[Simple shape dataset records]
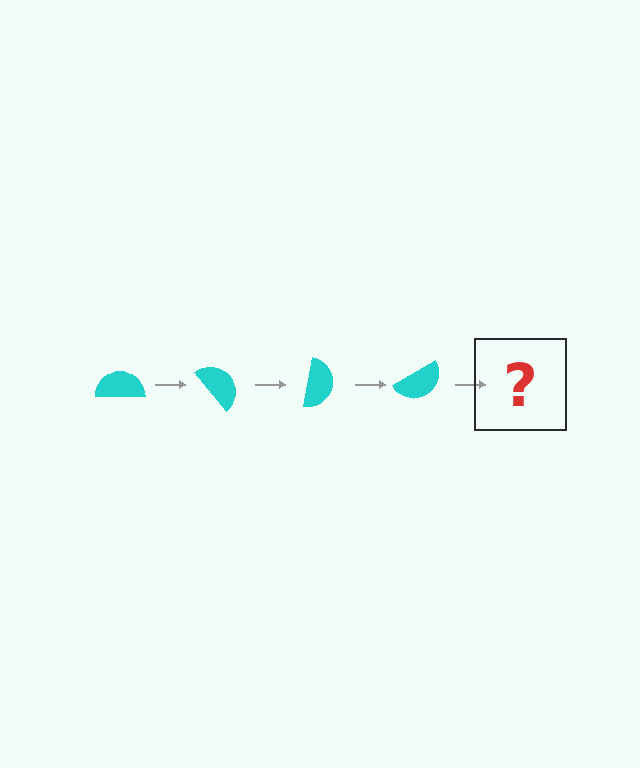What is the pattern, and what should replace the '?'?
The pattern is that the semicircle rotates 50 degrees clockwise each step. The '?' should be a cyan semicircle rotated 200 degrees clockwise.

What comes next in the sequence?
The next element should be a cyan semicircle rotated 200 degrees clockwise.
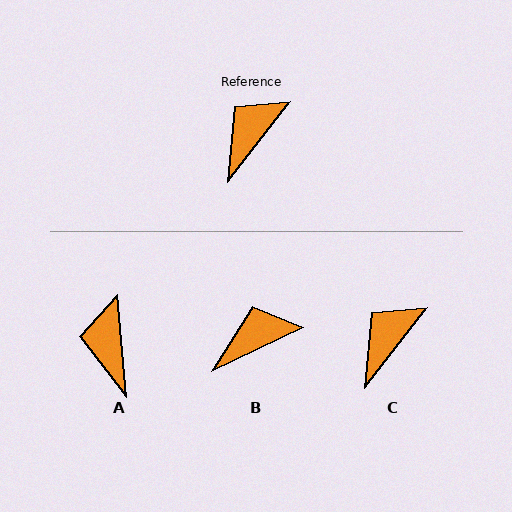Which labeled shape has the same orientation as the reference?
C.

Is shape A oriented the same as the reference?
No, it is off by about 43 degrees.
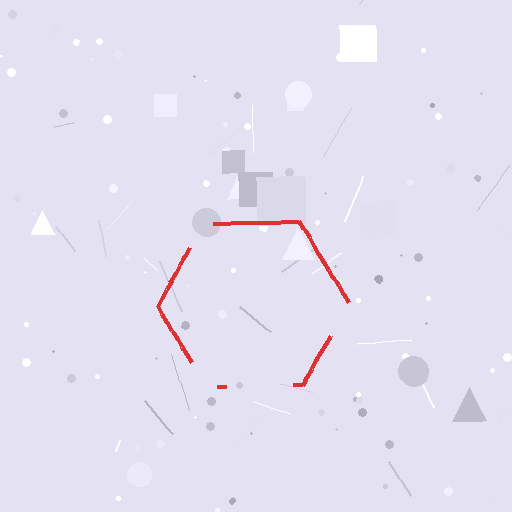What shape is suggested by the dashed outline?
The dashed outline suggests a hexagon.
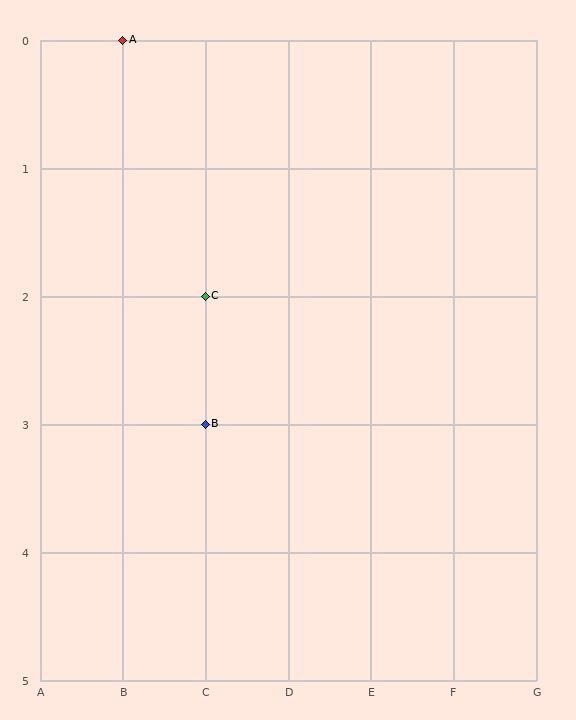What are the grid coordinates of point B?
Point B is at grid coordinates (C, 3).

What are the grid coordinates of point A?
Point A is at grid coordinates (B, 0).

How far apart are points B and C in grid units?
Points B and C are 1 row apart.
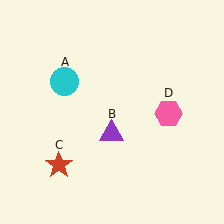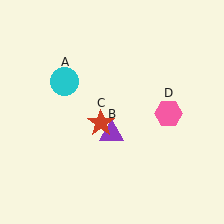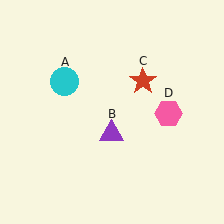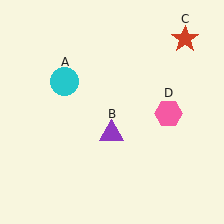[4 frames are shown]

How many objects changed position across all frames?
1 object changed position: red star (object C).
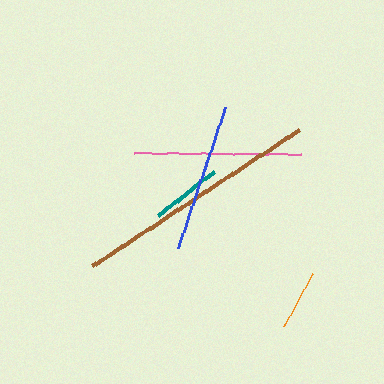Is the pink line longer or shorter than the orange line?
The pink line is longer than the orange line.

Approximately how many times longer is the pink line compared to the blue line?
The pink line is approximately 1.1 times the length of the blue line.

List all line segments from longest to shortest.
From longest to shortest: brown, pink, blue, teal, orange.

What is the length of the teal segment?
The teal segment is approximately 71 pixels long.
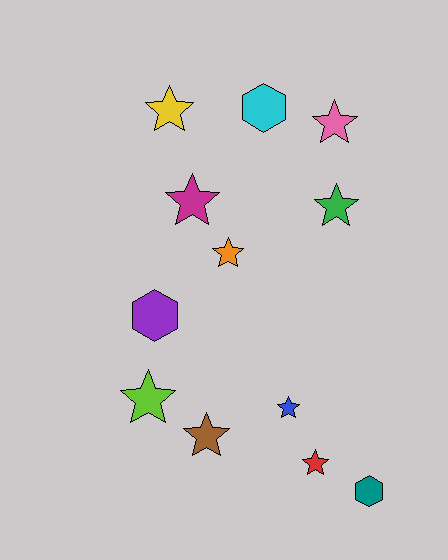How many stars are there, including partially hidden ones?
There are 9 stars.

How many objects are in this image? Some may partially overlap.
There are 12 objects.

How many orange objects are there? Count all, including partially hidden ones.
There is 1 orange object.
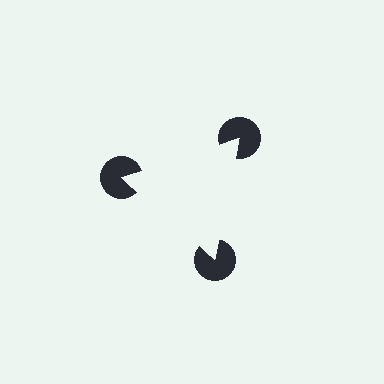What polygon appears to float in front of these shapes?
An illusory triangle — its edges are inferred from the aligned wedge cuts in the pac-man discs, not physically drawn.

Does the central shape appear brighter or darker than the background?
It typically appears slightly brighter than the background, even though no actual brightness change is drawn.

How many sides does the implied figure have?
3 sides.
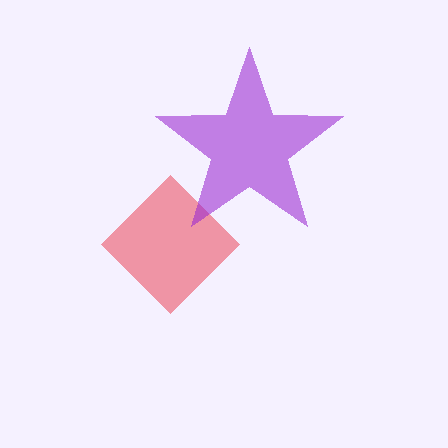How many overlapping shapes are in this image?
There are 2 overlapping shapes in the image.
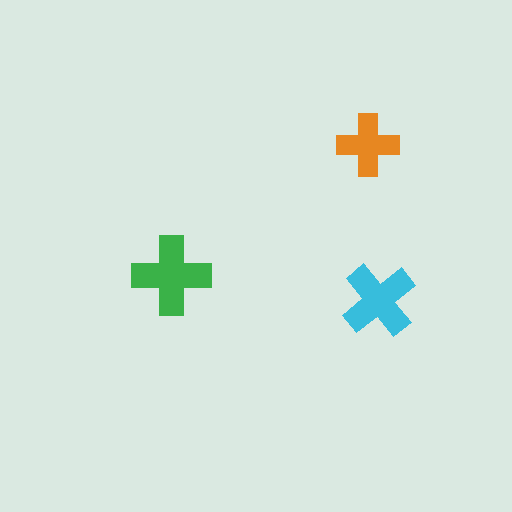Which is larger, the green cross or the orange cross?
The green one.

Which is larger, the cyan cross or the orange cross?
The cyan one.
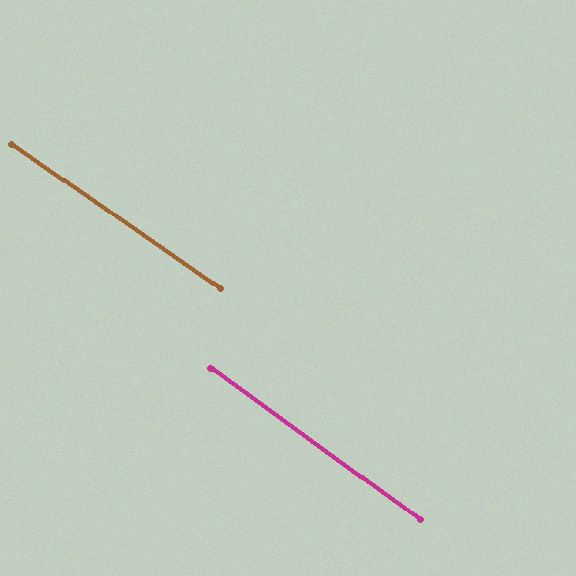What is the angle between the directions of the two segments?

**EXERCISE INSTRUCTIONS**
Repeat the records above exactly, leaving out any pictures they contain.

**CORRECT RESPONSE**
What is the pattern, and what should replace the '?'?
The pattern is that the semicircle rotates 50 degrees clockwise each step. The '?' should be a cyan semicircle rotated 200 degrees clockwise.

What comes next in the sequence?
The next element should be a cyan semicircle rotated 200 degrees clockwise.
Which labeled shape has the same orientation as the reference?
C.

Is shape A oriented the same as the reference?
No, it is off by about 43 degrees.
What shape is suggested by the dashed outline?
The dashed outline suggests a hexagon.
What are the grid coordinates of point B?
Point B is at grid coordinates (C, 3).

What are the grid coordinates of point A?
Point A is at grid coordinates (B, 0).

How far apart are points B and C in grid units?
Points B and C are 1 row apart.
[4 frames are shown]

How many objects changed position across all frames?
1 object changed position: red star (object C).
Is the pink line longer or shorter than the orange line?
The pink line is longer than the orange line.

Approximately how many times longer is the pink line compared to the blue line?
The pink line is approximately 1.1 times the length of the blue line.

List all line segments from longest to shortest.
From longest to shortest: brown, pink, blue, teal, orange.

What is the length of the teal segment?
The teal segment is approximately 71 pixels long.
How many stars are there, including partially hidden ones?
There are 9 stars.

How many objects are in this image? Some may partially overlap.
There are 12 objects.

How many orange objects are there? Count all, including partially hidden ones.
There is 1 orange object.
What polygon appears to float in front of these shapes?
An illusory triangle — its edges are inferred from the aligned wedge cuts in the pac-man discs, not physically drawn.

Does the central shape appear brighter or darker than the background?
It typically appears slightly brighter than the background, even though no actual brightness change is drawn.

How many sides does the implied figure have?
3 sides.
How many overlapping shapes are in this image?
There are 2 overlapping shapes in the image.
Which is larger, the green cross or the orange cross?
The green one.

Which is larger, the cyan cross or the orange cross?
The cyan one.
What is the angle between the directions of the two segments?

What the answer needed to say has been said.